PROMPT »
Exactly the lines from the one containing "Is the pink hexagon" through the one containing "Estimate angle A in degrees." are to be returned, please, without any pictures.

BEGIN DATA ROWS

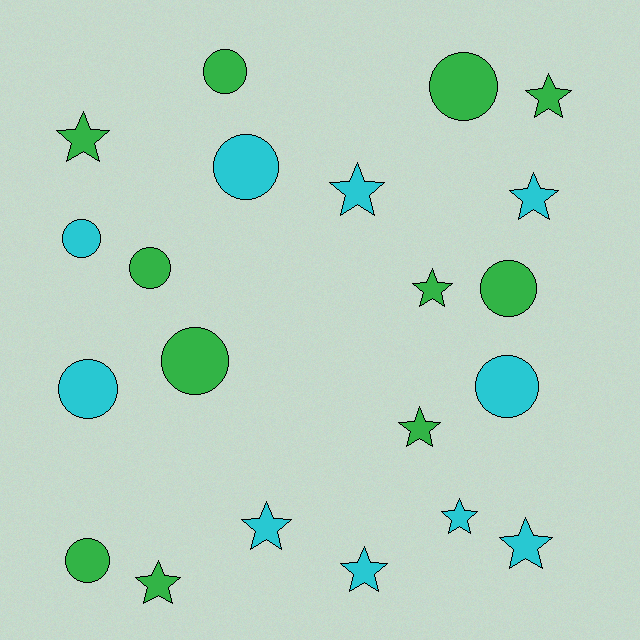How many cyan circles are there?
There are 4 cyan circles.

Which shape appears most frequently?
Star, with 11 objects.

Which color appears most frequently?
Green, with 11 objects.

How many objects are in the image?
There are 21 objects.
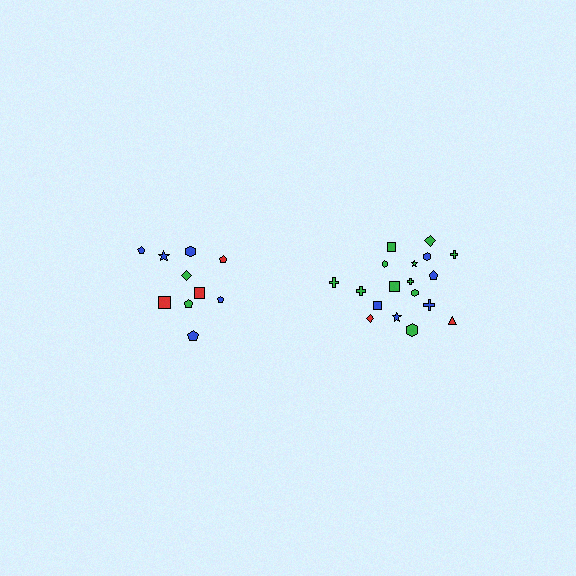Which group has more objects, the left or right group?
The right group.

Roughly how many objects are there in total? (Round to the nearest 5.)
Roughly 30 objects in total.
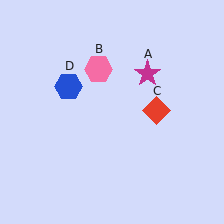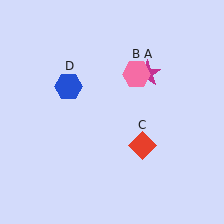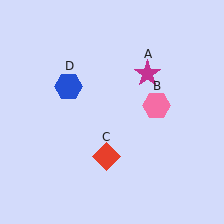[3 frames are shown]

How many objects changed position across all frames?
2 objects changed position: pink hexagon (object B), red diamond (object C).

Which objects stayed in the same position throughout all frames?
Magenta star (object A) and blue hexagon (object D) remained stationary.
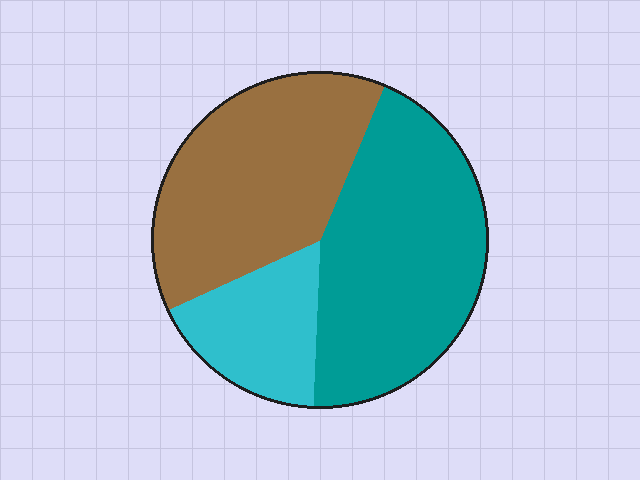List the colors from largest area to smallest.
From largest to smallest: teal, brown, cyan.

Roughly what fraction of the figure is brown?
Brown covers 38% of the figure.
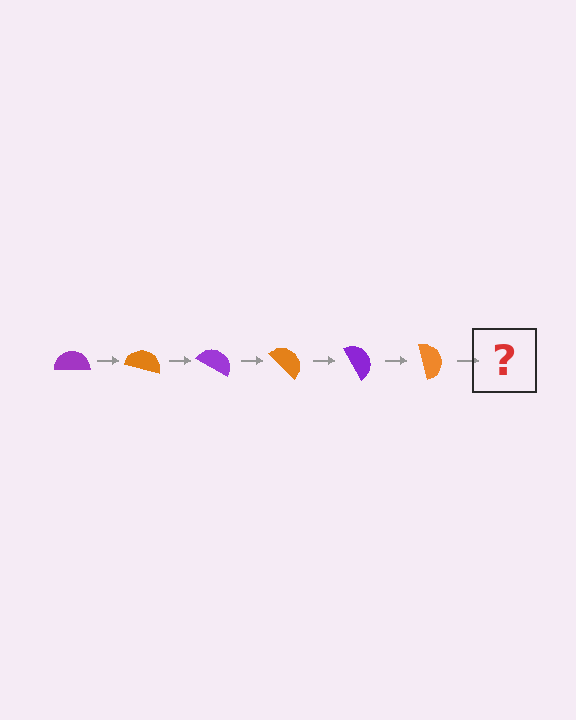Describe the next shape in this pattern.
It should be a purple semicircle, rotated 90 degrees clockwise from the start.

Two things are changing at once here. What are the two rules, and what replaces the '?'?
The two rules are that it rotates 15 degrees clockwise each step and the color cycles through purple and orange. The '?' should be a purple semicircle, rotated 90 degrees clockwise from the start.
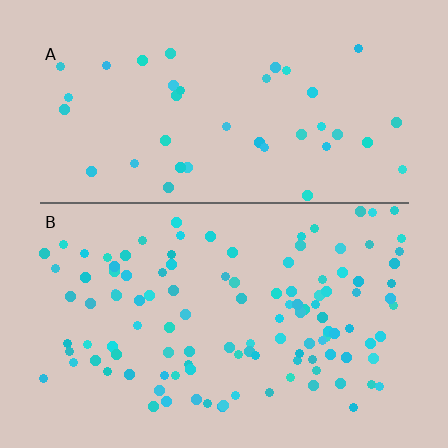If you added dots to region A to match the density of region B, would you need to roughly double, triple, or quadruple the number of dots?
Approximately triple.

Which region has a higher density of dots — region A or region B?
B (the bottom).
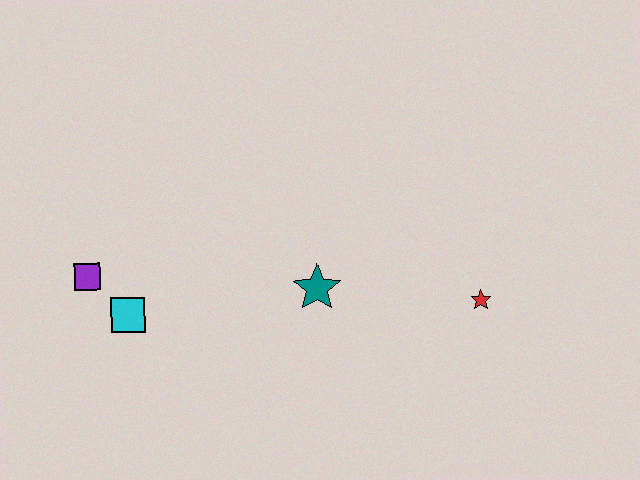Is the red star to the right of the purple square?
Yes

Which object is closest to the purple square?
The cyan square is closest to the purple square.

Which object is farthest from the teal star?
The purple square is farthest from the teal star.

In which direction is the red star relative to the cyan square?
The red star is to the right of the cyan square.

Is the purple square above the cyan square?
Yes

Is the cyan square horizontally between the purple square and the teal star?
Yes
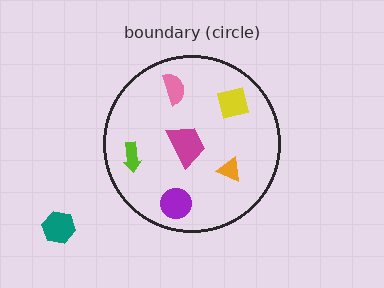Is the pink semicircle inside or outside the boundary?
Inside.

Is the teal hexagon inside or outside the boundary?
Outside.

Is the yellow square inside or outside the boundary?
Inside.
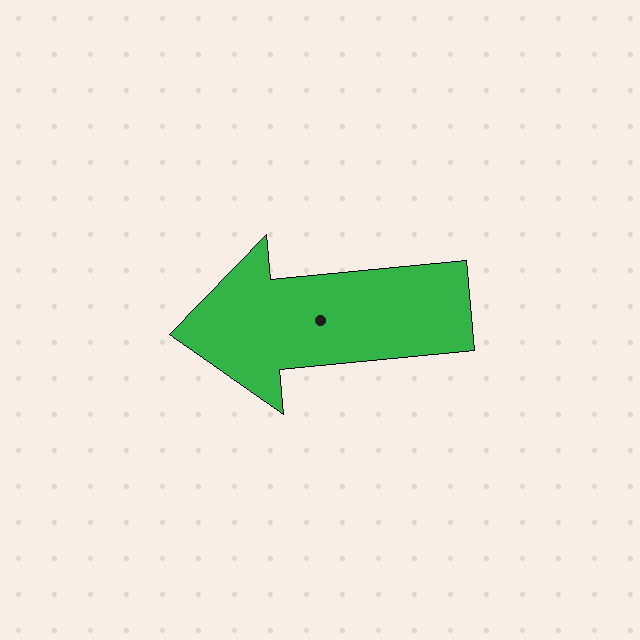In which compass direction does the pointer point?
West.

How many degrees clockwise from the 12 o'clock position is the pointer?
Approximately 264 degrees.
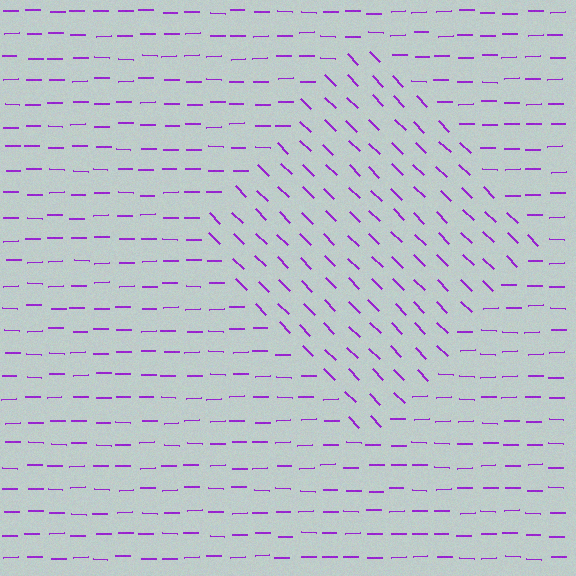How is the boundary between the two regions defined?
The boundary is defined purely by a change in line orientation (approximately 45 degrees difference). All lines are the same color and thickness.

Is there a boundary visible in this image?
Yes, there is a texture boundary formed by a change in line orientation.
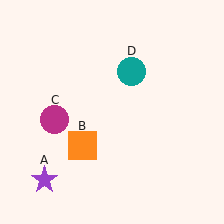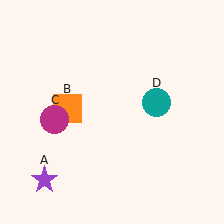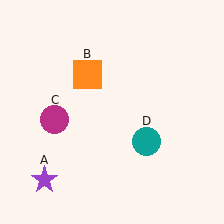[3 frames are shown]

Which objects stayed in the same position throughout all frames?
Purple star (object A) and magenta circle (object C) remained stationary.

END DATA ROWS
BEGIN DATA ROWS

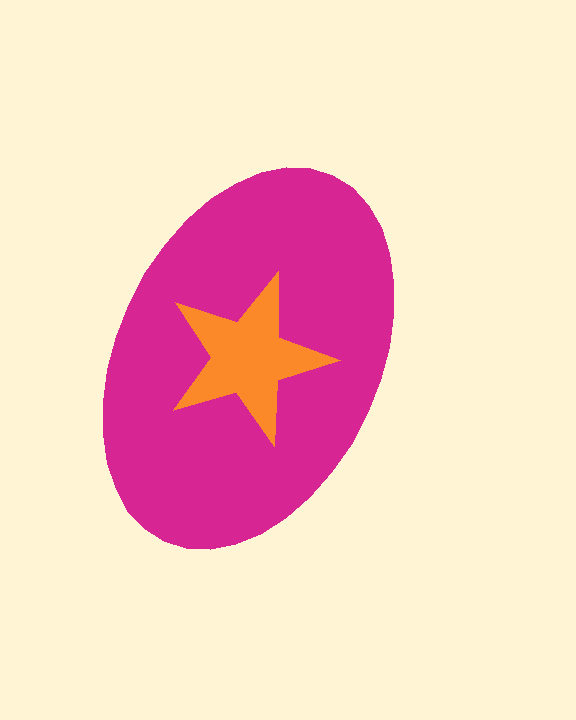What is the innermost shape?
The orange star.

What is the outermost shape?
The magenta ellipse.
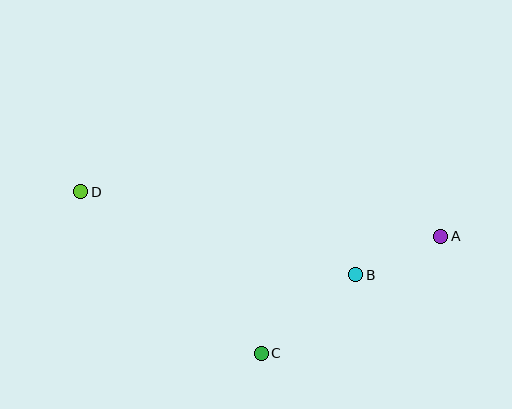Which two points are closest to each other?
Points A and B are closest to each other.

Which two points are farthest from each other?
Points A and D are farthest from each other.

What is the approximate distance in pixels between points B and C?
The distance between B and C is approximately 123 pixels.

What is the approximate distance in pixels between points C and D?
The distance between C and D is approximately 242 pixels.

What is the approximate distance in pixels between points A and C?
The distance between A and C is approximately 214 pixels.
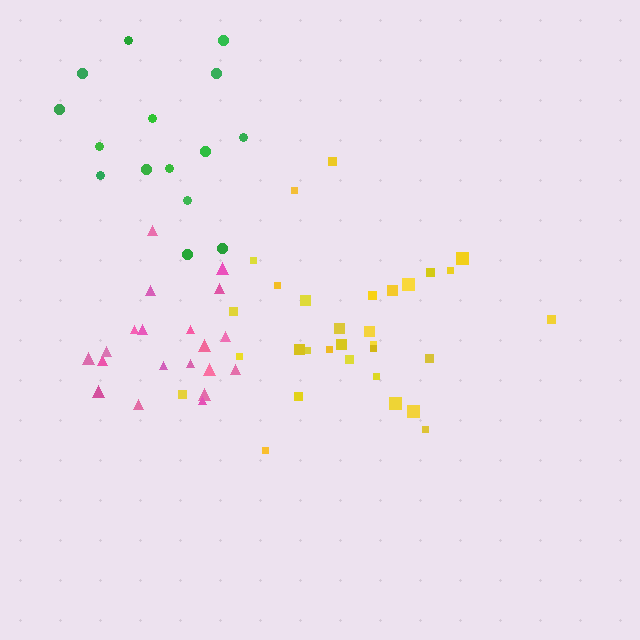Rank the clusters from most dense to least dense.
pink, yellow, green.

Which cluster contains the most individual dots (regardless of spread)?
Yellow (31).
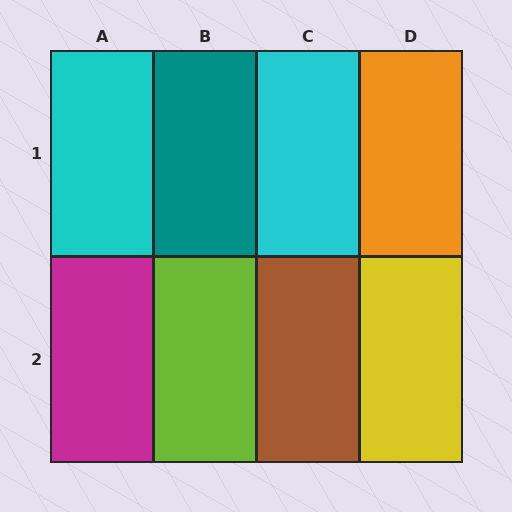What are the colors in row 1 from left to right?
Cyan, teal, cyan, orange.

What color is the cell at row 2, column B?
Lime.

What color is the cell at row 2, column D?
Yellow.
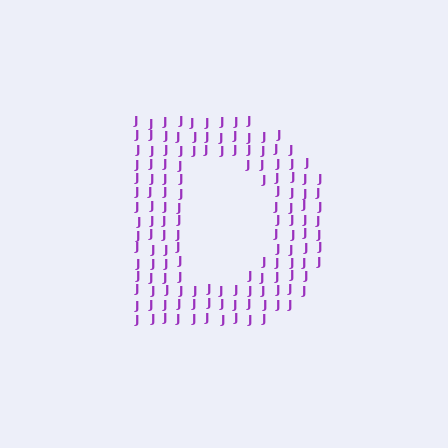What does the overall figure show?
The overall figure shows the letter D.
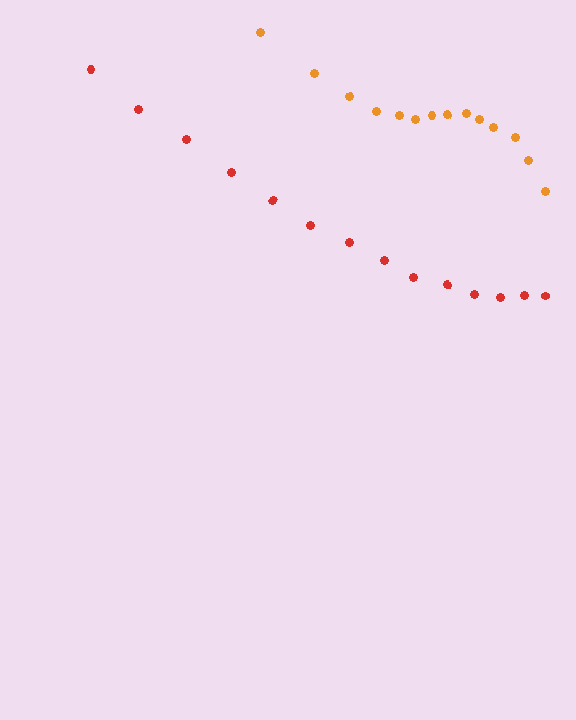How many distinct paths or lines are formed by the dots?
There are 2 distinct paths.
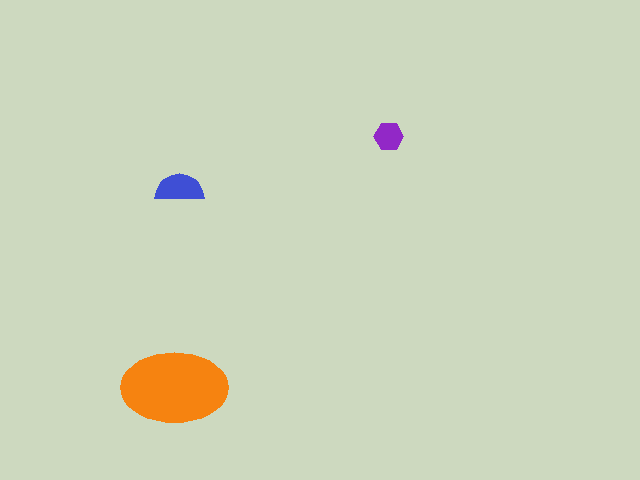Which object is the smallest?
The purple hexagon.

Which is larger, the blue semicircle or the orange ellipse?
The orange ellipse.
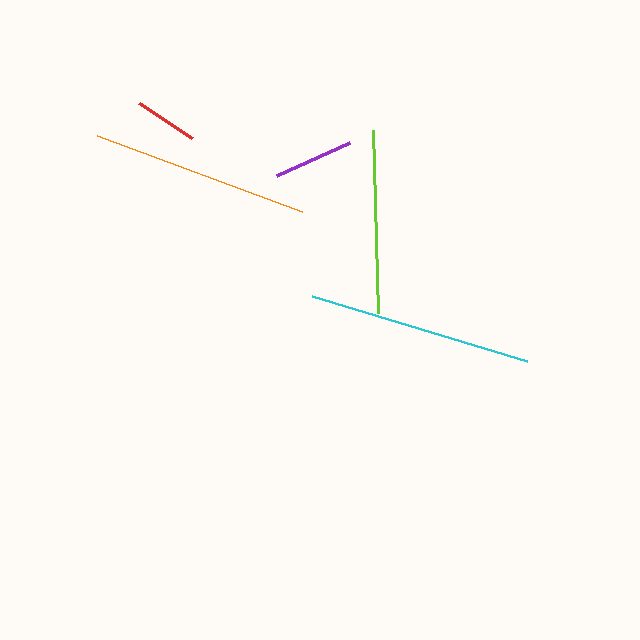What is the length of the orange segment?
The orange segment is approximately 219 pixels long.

END DATA ROWS
BEGIN DATA ROWS

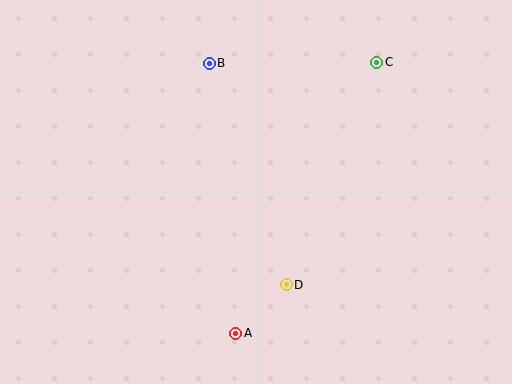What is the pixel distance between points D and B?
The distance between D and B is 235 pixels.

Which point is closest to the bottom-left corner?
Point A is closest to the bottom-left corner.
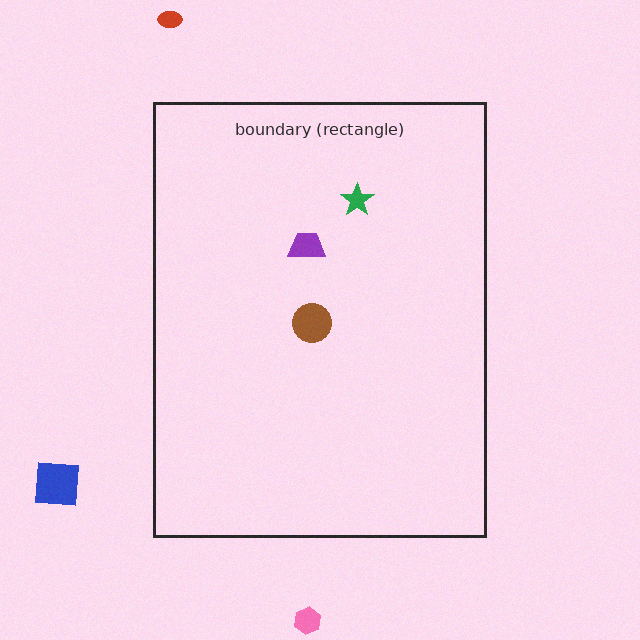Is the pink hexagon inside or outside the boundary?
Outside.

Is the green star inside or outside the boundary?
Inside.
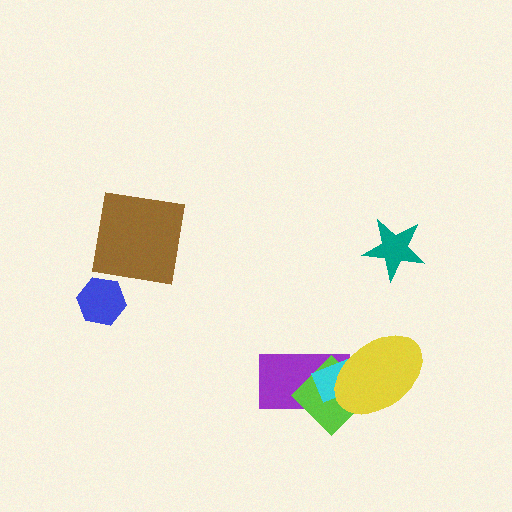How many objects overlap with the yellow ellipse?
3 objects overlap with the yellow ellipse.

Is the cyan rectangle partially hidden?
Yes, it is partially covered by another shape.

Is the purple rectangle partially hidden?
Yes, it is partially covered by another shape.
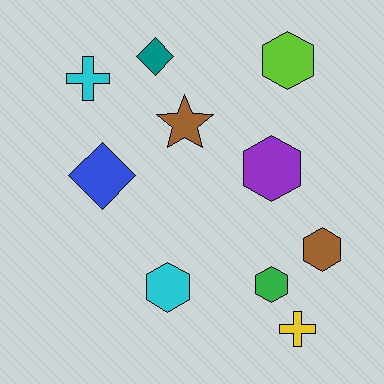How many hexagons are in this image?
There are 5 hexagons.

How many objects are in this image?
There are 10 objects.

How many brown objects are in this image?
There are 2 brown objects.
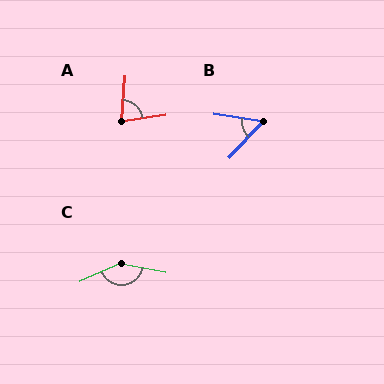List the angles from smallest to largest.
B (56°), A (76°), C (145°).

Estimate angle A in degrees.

END DATA ROWS

WORKED SOLUTION »
Is the pink hexagon inside or outside the boundary?
Outside.

Is the green star inside or outside the boundary?
Inside.
How many objects overlap with the yellow ellipse?
3 objects overlap with the yellow ellipse.

Is the cyan rectangle partially hidden?
Yes, it is partially covered by another shape.

Is the purple rectangle partially hidden?
Yes, it is partially covered by another shape.
How many hexagons are in this image?
There are 5 hexagons.

How many objects are in this image?
There are 10 objects.

How many brown objects are in this image?
There are 2 brown objects.
List the angles from smallest to largest.
B (56°), A (76°), C (145°).

Estimate angle A in degrees.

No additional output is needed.